» **EXERCISE TASK**
Write every entry out again exactly, please, and skip the pictures.

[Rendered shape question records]

>> Start

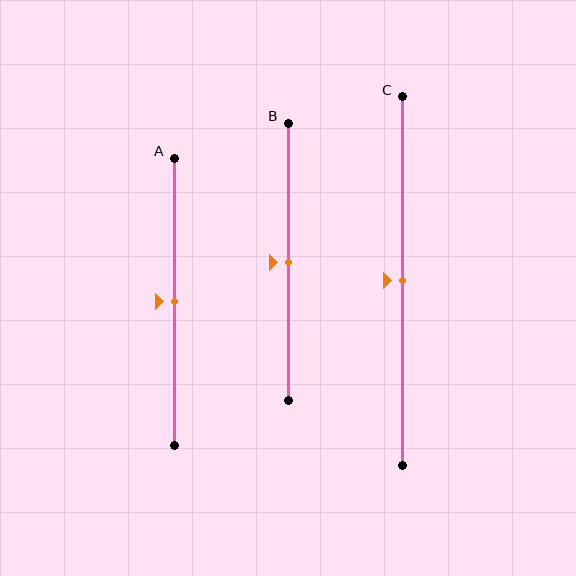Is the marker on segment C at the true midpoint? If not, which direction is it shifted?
Yes, the marker on segment C is at the true midpoint.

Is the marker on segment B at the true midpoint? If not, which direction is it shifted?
Yes, the marker on segment B is at the true midpoint.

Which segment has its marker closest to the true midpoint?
Segment A has its marker closest to the true midpoint.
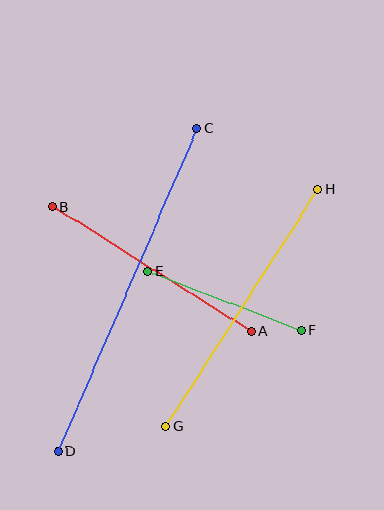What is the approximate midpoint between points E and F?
The midpoint is at approximately (225, 301) pixels.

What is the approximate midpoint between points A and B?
The midpoint is at approximately (152, 269) pixels.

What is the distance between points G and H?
The distance is approximately 282 pixels.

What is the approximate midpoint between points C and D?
The midpoint is at approximately (127, 289) pixels.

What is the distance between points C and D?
The distance is approximately 352 pixels.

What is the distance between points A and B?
The distance is approximately 235 pixels.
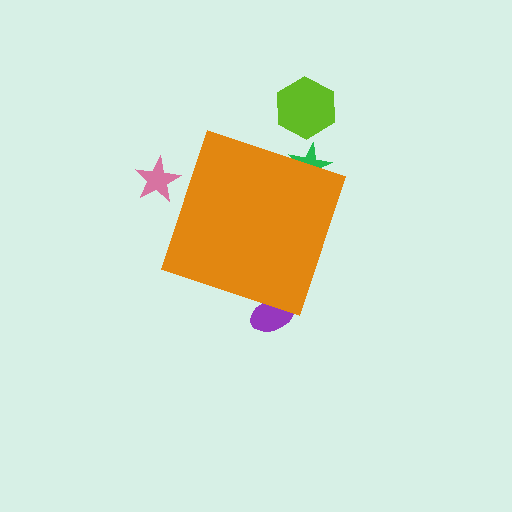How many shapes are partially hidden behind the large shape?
2 shapes are partially hidden.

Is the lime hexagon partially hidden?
No, the lime hexagon is fully visible.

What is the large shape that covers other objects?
An orange diamond.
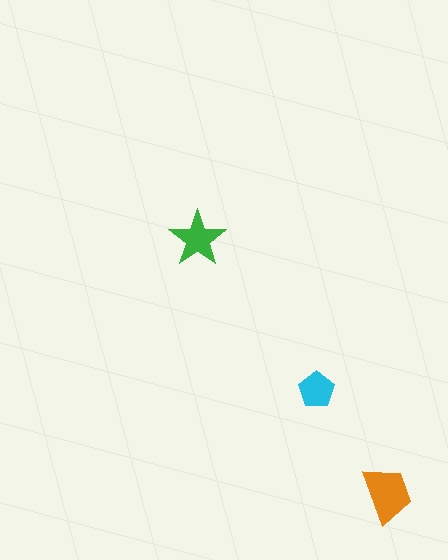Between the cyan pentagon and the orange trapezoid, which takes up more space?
The orange trapezoid.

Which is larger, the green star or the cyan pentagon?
The green star.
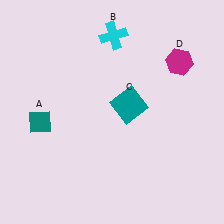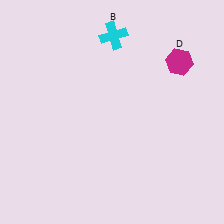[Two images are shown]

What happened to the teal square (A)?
The teal square (A) was removed in Image 2. It was in the bottom-left area of Image 1.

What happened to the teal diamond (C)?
The teal diamond (C) was removed in Image 2. It was in the top-right area of Image 1.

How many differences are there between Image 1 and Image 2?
There are 2 differences between the two images.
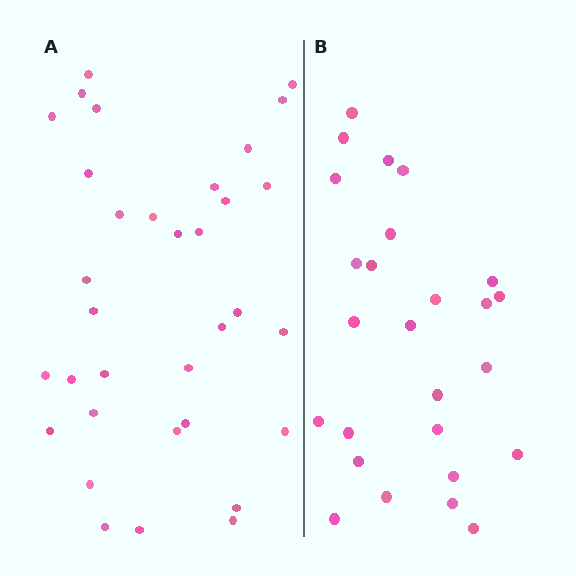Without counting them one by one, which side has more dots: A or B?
Region A (the left region) has more dots.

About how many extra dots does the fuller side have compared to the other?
Region A has roughly 8 or so more dots than region B.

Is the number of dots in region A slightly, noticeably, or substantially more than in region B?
Region A has noticeably more, but not dramatically so. The ratio is roughly 1.3 to 1.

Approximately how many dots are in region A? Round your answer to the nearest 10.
About 30 dots. (The exact count is 34, which rounds to 30.)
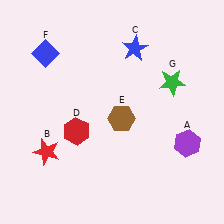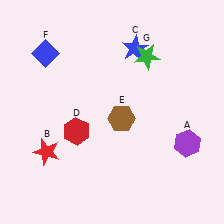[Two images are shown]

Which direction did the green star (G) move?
The green star (G) moved up and to the left.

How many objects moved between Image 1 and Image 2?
1 object moved between the two images.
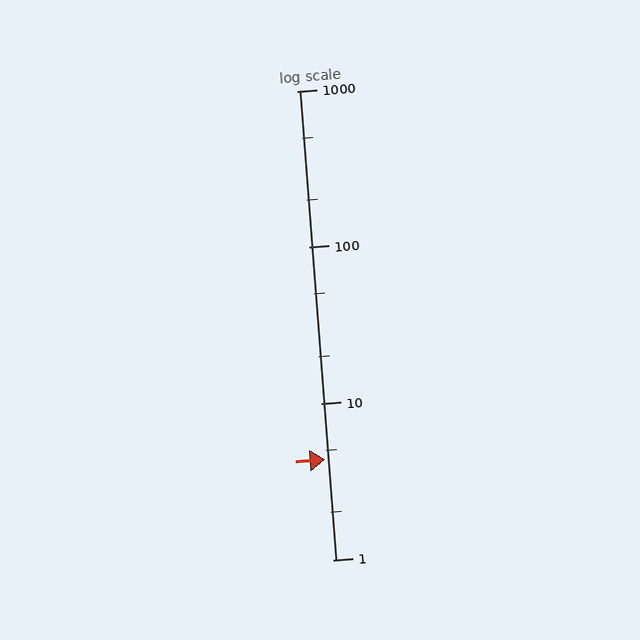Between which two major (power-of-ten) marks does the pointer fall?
The pointer is between 1 and 10.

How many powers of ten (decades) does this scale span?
The scale spans 3 decades, from 1 to 1000.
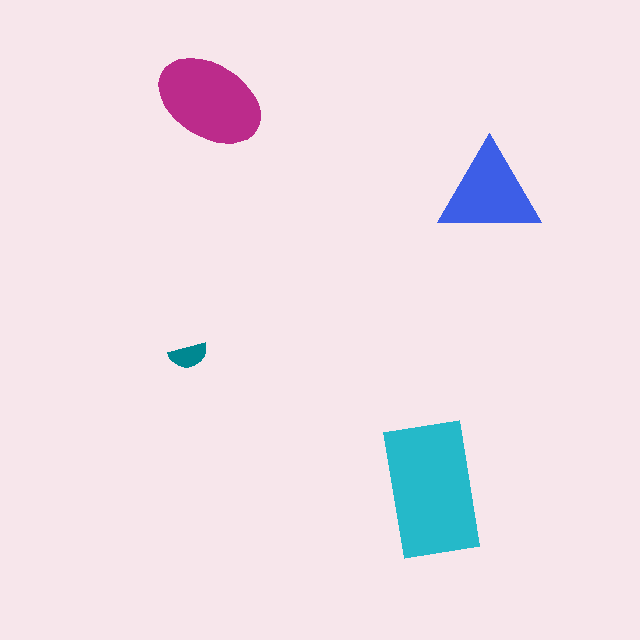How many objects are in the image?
There are 4 objects in the image.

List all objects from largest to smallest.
The cyan rectangle, the magenta ellipse, the blue triangle, the teal semicircle.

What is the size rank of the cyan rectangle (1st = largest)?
1st.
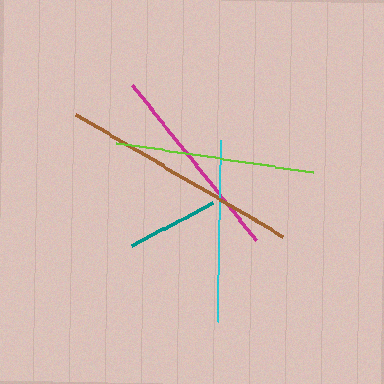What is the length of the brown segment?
The brown segment is approximately 240 pixels long.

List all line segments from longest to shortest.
From longest to shortest: brown, lime, magenta and cyan (about equal), teal.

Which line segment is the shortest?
The teal line is the shortest at approximately 91 pixels.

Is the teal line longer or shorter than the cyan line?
The cyan line is longer than the teal line.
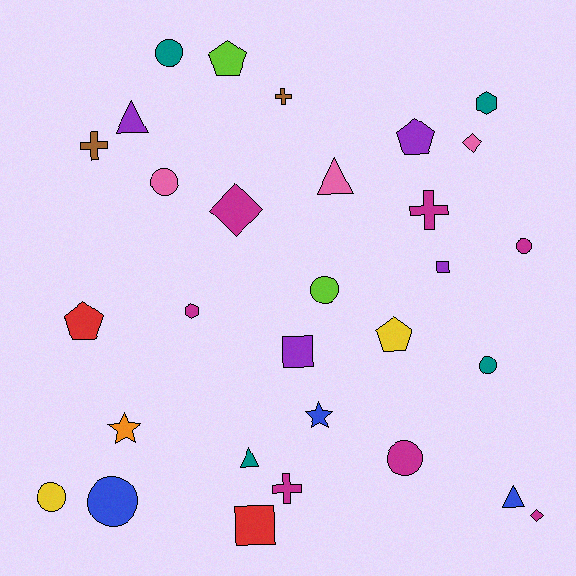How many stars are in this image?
There are 2 stars.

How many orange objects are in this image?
There is 1 orange object.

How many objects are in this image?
There are 30 objects.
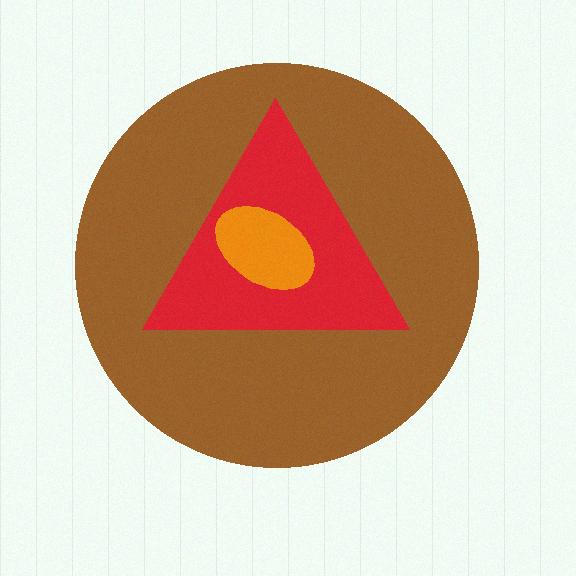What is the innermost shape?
The orange ellipse.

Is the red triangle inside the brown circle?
Yes.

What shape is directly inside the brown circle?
The red triangle.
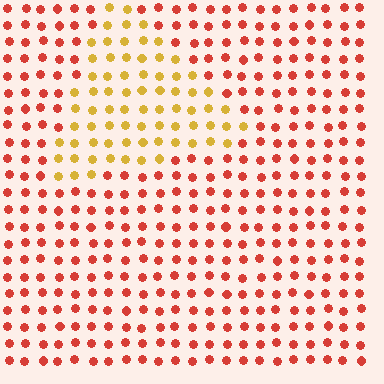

>> End

» **EXERCISE RESULT**
Is the marker on segment C at the true midpoint? If not, which direction is it shifted?
Yes, the marker on segment C is at the true midpoint.

Is the marker on segment B at the true midpoint? If not, which direction is it shifted?
Yes, the marker on segment B is at the true midpoint.

Which segment has its marker closest to the true midpoint?
Segment A has its marker closest to the true midpoint.
What is the approximate midpoint between points E and F?
The midpoint is at approximately (225, 301) pixels.

What is the approximate midpoint between points A and B?
The midpoint is at approximately (152, 269) pixels.

What is the distance between points G and H?
The distance is approximately 282 pixels.

What is the approximate midpoint between points C and D?
The midpoint is at approximately (127, 289) pixels.

What is the distance between points C and D?
The distance is approximately 352 pixels.

What is the distance between points A and B?
The distance is approximately 235 pixels.
How many shapes are partially hidden behind the large shape?
2 shapes are partially hidden.

Is the lime hexagon partially hidden?
No, the lime hexagon is fully visible.

What is the large shape that covers other objects?
An orange diamond.
Between the cyan pentagon and the orange trapezoid, which takes up more space?
The orange trapezoid.

Which is larger, the green star or the cyan pentagon?
The green star.
[Two images are shown]

What happened to the teal square (A)?
The teal square (A) was removed in Image 2. It was in the bottom-left area of Image 1.

What happened to the teal diamond (C)?
The teal diamond (C) was removed in Image 2. It was in the top-right area of Image 1.

How many differences are there between Image 1 and Image 2?
There are 2 differences between the two images.
Without counting them one by one, which side has more dots: A or B?
Region A (the left region) has more dots.

About how many extra dots does the fuller side have compared to the other?
Region A has roughly 8 or so more dots than region B.

Is the number of dots in region A slightly, noticeably, or substantially more than in region B?
Region A has noticeably more, but not dramatically so. The ratio is roughly 1.3 to 1.

Approximately how many dots are in region A? Round your answer to the nearest 10.
About 30 dots. (The exact count is 34, which rounds to 30.)
[Two images are shown]

Which direction did the green star (G) move?
The green star (G) moved up and to the left.

How many objects moved between Image 1 and Image 2?
1 object moved between the two images.
Between which two major (power-of-ten) marks does the pointer fall?
The pointer is between 1 and 10.

How many powers of ten (decades) does this scale span?
The scale spans 3 decades, from 1 to 1000.
How many objects are in the image?
There are 4 objects in the image.

List all objects from largest to smallest.
The cyan rectangle, the magenta ellipse, the blue triangle, the teal semicircle.

What is the size rank of the cyan rectangle (1st = largest)?
1st.
What is the length of the brown segment?
The brown segment is approximately 240 pixels long.

List all line segments from longest to shortest.
From longest to shortest: brown, lime, magenta and cyan (about equal), teal.

Which line segment is the shortest?
The teal line is the shortest at approximately 91 pixels.

Is the teal line longer or shorter than the cyan line?
The cyan line is longer than the teal line.
How many stars are in this image?
There are 2 stars.

How many orange objects are in this image?
There is 1 orange object.

How many objects are in this image?
There are 30 objects.
What is the innermost shape?
The orange ellipse.

Is the red triangle inside the brown circle?
Yes.

What shape is directly inside the brown circle?
The red triangle.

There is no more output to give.